-- START LISTED RECORDS --
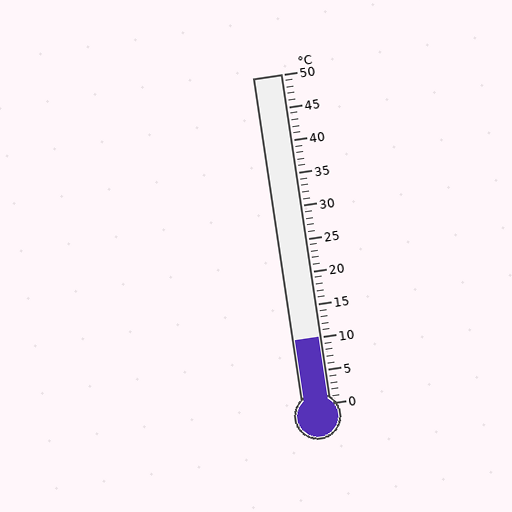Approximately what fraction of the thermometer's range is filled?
The thermometer is filled to approximately 20% of its range.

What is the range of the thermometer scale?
The thermometer scale ranges from 0°C to 50°C.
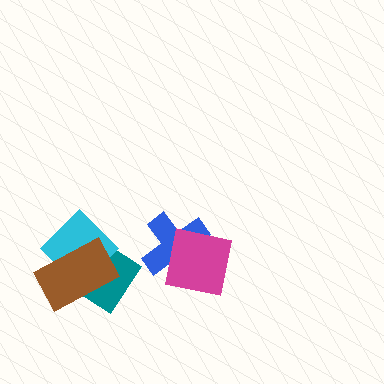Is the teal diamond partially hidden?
Yes, it is partially covered by another shape.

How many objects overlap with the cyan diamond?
2 objects overlap with the cyan diamond.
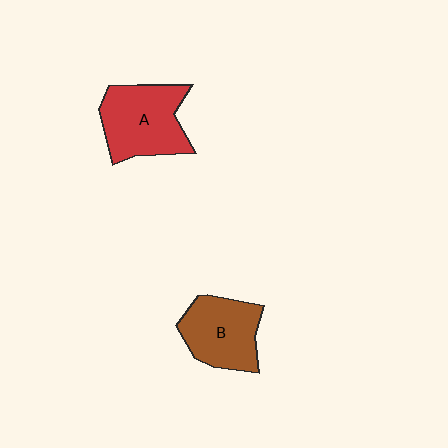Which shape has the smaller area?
Shape B (brown).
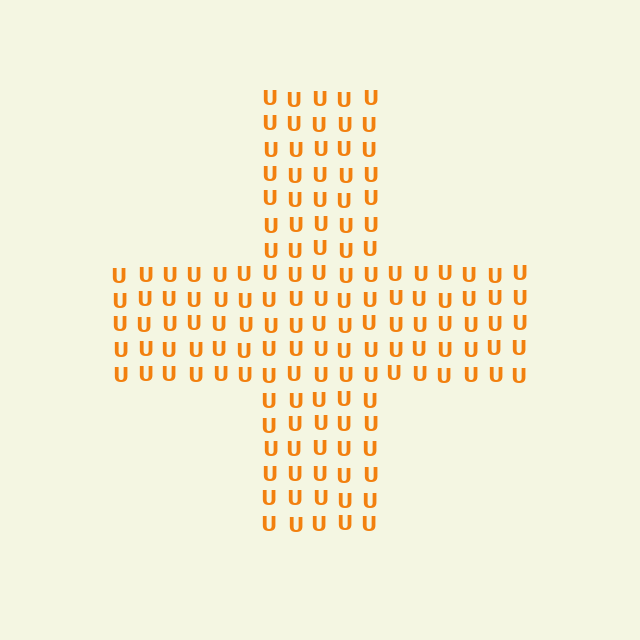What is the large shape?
The large shape is a cross.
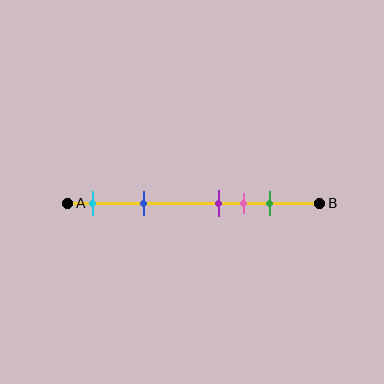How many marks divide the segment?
There are 5 marks dividing the segment.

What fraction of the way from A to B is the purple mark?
The purple mark is approximately 60% (0.6) of the way from A to B.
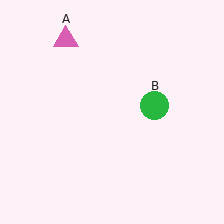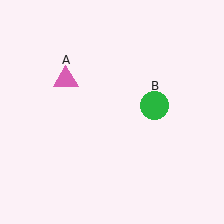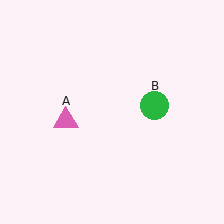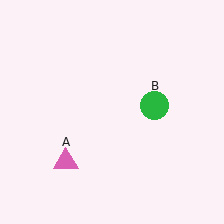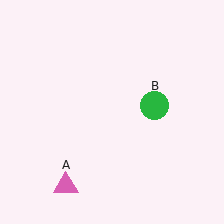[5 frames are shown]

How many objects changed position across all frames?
1 object changed position: pink triangle (object A).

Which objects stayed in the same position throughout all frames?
Green circle (object B) remained stationary.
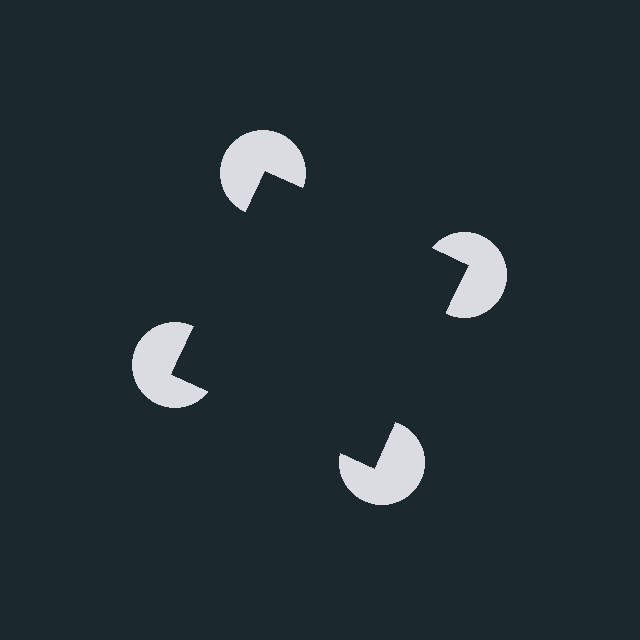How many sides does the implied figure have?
4 sides.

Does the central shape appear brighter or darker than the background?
It typically appears slightly darker than the background, even though no actual brightness change is drawn.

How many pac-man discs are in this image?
There are 4 — one at each vertex of the illusory square.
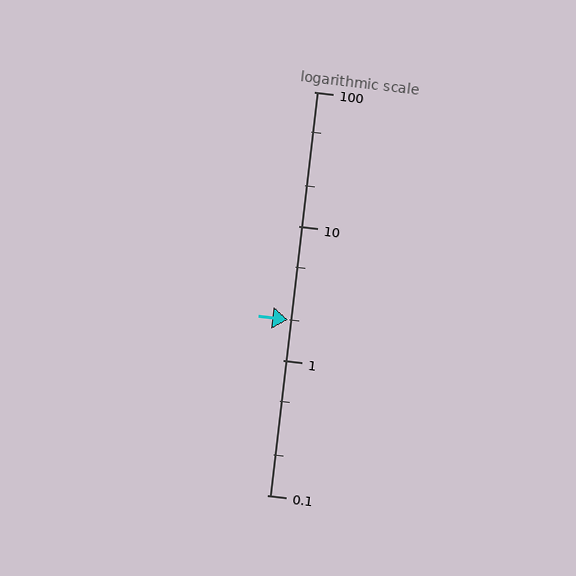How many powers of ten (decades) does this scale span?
The scale spans 3 decades, from 0.1 to 100.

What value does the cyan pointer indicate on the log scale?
The pointer indicates approximately 2.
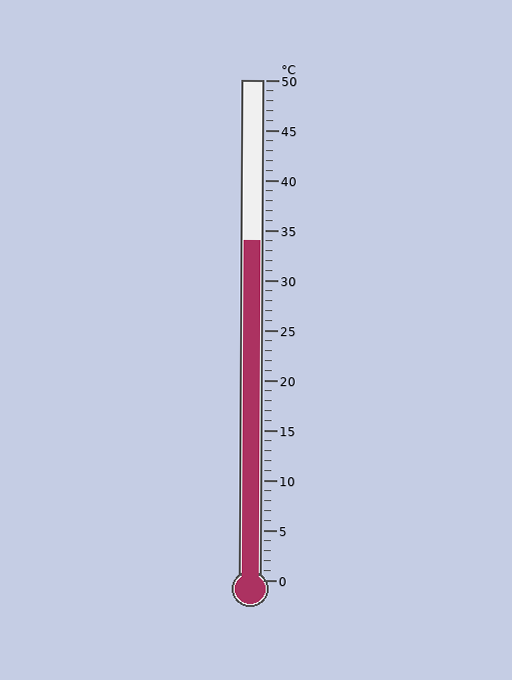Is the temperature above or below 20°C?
The temperature is above 20°C.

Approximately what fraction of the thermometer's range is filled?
The thermometer is filled to approximately 70% of its range.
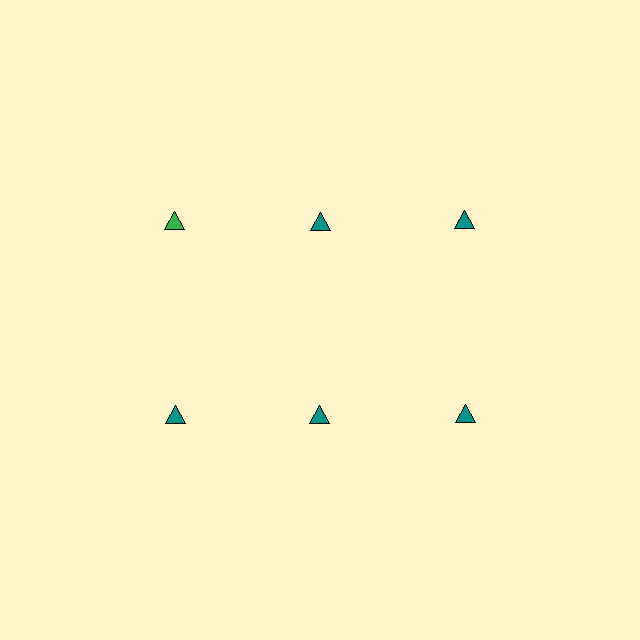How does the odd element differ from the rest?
It has a different color: green instead of teal.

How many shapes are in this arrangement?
There are 6 shapes arranged in a grid pattern.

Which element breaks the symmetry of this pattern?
The green triangle in the top row, leftmost column breaks the symmetry. All other shapes are teal triangles.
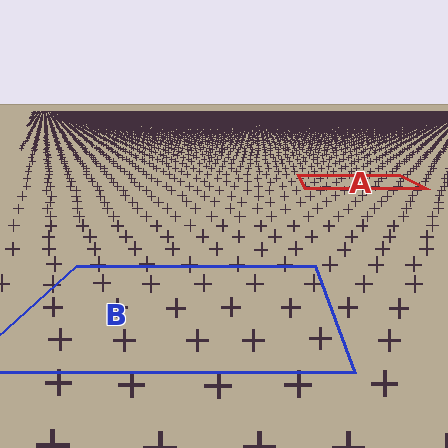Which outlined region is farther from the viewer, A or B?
Region A is farther from the viewer — the texture elements inside it appear smaller and more densely packed.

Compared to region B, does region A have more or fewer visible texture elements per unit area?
Region A has more texture elements per unit area — they are packed more densely because it is farther away.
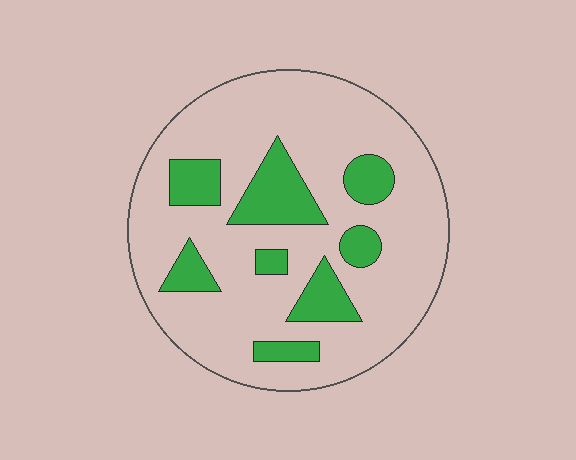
-- END LISTED RECORDS --
◆ JOB:
Transcribe each line above verbatim, with the pictures left out.

◆ THE COMPLETED TASK:
Approximately what fraction of the thermometer's range is filled?
The thermometer is filled to approximately 20% of its range.

What is the range of the thermometer scale?
The thermometer scale ranges from 0°C to 50°C.
Is the teal diamond partially hidden?
Yes, it is partially covered by another shape.

How many objects overlap with the cyan diamond?
2 objects overlap with the cyan diamond.
Which shape has the smaller area?
Shape B (brown).
What is the large shape?
The large shape is a cross.
How many marks divide the segment?
There are 5 marks dividing the segment.

What fraction of the way from A to B is the purple mark?
The purple mark is approximately 60% (0.6) of the way from A to B.
[5 frames are shown]

How many objects changed position across all frames?
1 object changed position: pink triangle (object A).

Which objects stayed in the same position throughout all frames?
Green circle (object B) remained stationary.
How many sides does the implied figure have?
4 sides.

Does the central shape appear brighter or darker than the background?
It typically appears slightly darker than the background, even though no actual brightness change is drawn.

How many pac-man discs are in this image?
There are 4 — one at each vertex of the illusory square.
How many powers of ten (decades) does this scale span?
The scale spans 3 decades, from 0.1 to 100.

What value does the cyan pointer indicate on the log scale?
The pointer indicates approximately 2.
Is the temperature above or below 20°C?
The temperature is above 20°C.

Approximately what fraction of the thermometer's range is filled?
The thermometer is filled to approximately 70% of its range.
How does the odd element differ from the rest?
It has a different color: green instead of teal.

How many shapes are in this arrangement?
There are 6 shapes arranged in a grid pattern.

Which element breaks the symmetry of this pattern?
The green triangle in the top row, leftmost column breaks the symmetry. All other shapes are teal triangles.
Which outlined region is farther from the viewer, A or B?
Region A is farther from the viewer — the texture elements inside it appear smaller and more densely packed.

Compared to region B, does region A have more or fewer visible texture elements per unit area?
Region A has more texture elements per unit area — they are packed more densely because it is farther away.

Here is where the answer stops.